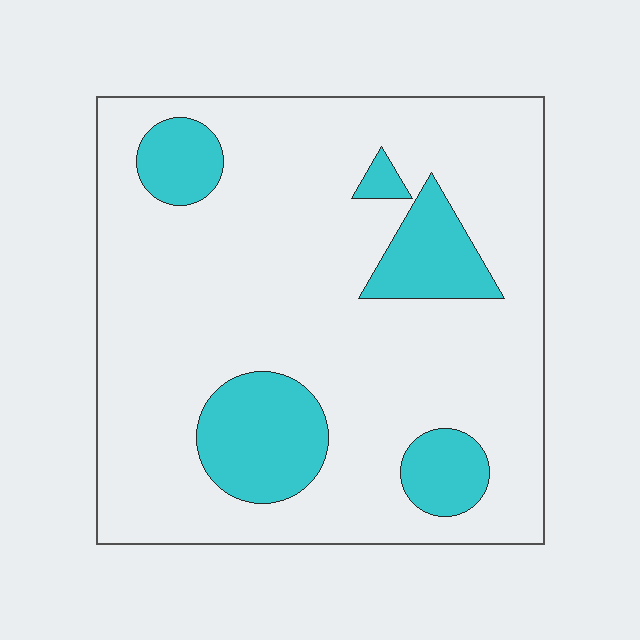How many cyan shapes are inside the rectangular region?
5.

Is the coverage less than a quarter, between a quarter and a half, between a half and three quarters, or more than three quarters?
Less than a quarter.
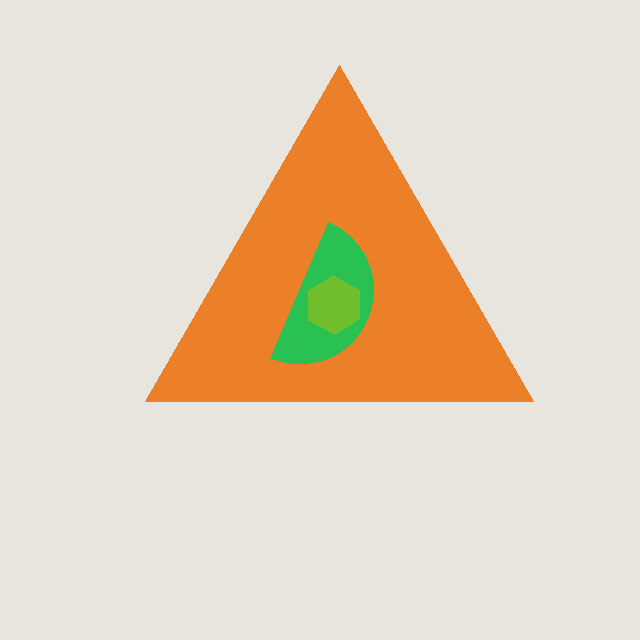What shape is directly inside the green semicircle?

-------

» What you are asked to do
Repeat every entry above precisely, leaving each picture out.

» Response below
How many cyan shapes are inside the rectangular region?
5.

Is the coverage less than a quarter, between a quarter and a half, between a half and three quarters, or more than three quarters?
Less than a quarter.
What shape is directly inside the green semicircle?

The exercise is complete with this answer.